Copy the following data exactly and drop the pictures.

(Rendered shape question records)
########

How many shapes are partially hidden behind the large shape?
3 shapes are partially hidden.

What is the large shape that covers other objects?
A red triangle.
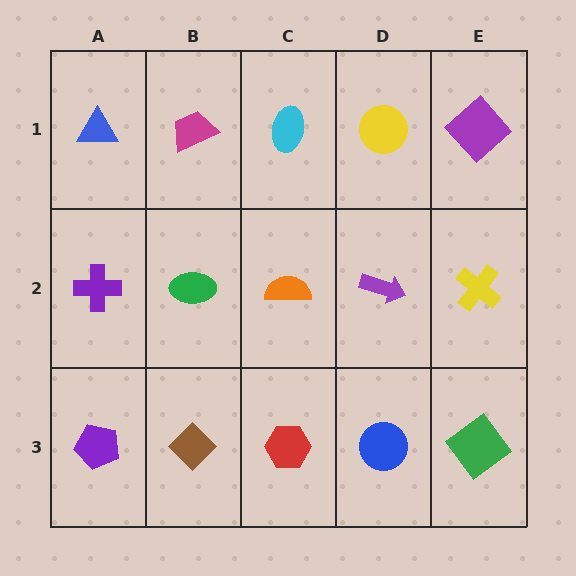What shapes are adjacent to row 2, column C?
A cyan ellipse (row 1, column C), a red hexagon (row 3, column C), a green ellipse (row 2, column B), a purple arrow (row 2, column D).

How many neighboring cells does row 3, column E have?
2.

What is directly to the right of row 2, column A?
A green ellipse.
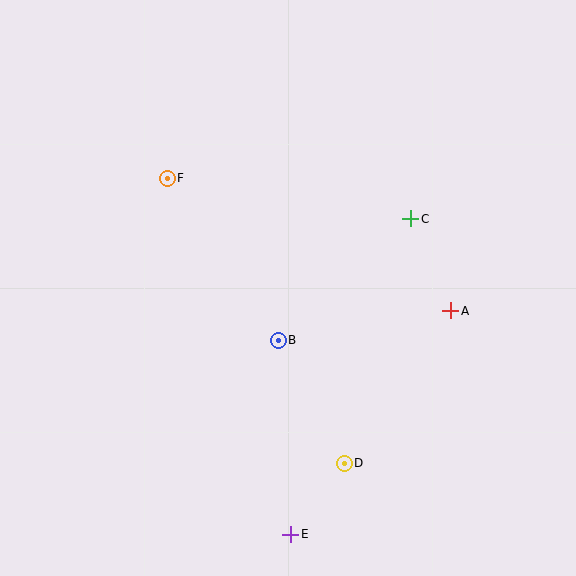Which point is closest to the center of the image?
Point B at (278, 340) is closest to the center.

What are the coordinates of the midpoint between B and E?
The midpoint between B and E is at (285, 437).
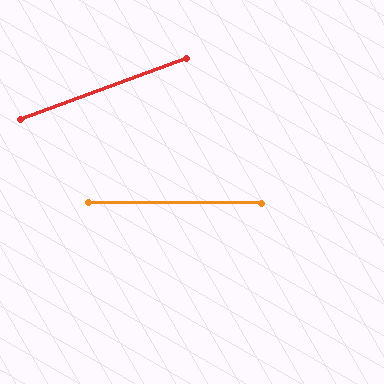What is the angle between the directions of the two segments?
Approximately 20 degrees.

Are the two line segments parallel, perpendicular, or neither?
Neither parallel nor perpendicular — they differ by about 20°.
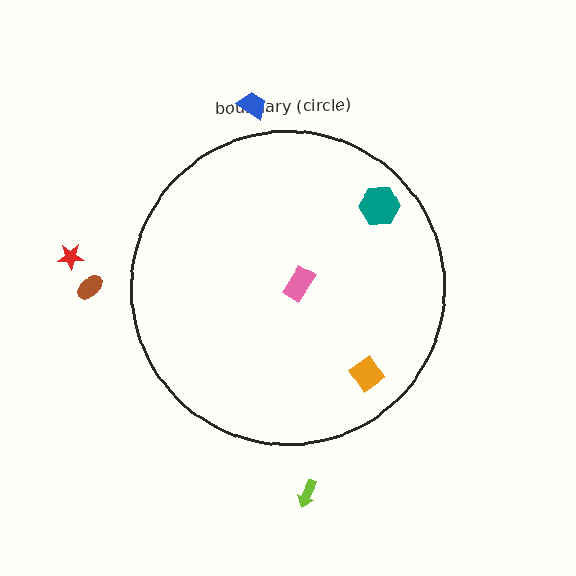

########

*RESPONSE AREA*.
How many shapes are partially hidden behind the large shape?
3 shapes are partially hidden.

What is the large shape that covers other objects?
A red triangle.
What shapes are adjacent to row 2, column C?
A cyan ellipse (row 1, column C), a red hexagon (row 3, column C), a green ellipse (row 2, column B), a purple arrow (row 2, column D).

How many neighboring cells does row 3, column E have?
2.

What is directly to the right of row 2, column A?
A green ellipse.
Which point is closest to the center of the image?
Point B at (278, 340) is closest to the center.

What are the coordinates of the midpoint between B and E?
The midpoint between B and E is at (285, 437).
What is the angle between the directions of the two segments?
Approximately 20 degrees.

Are the two line segments parallel, perpendicular, or neither?
Neither parallel nor perpendicular — they differ by about 20°.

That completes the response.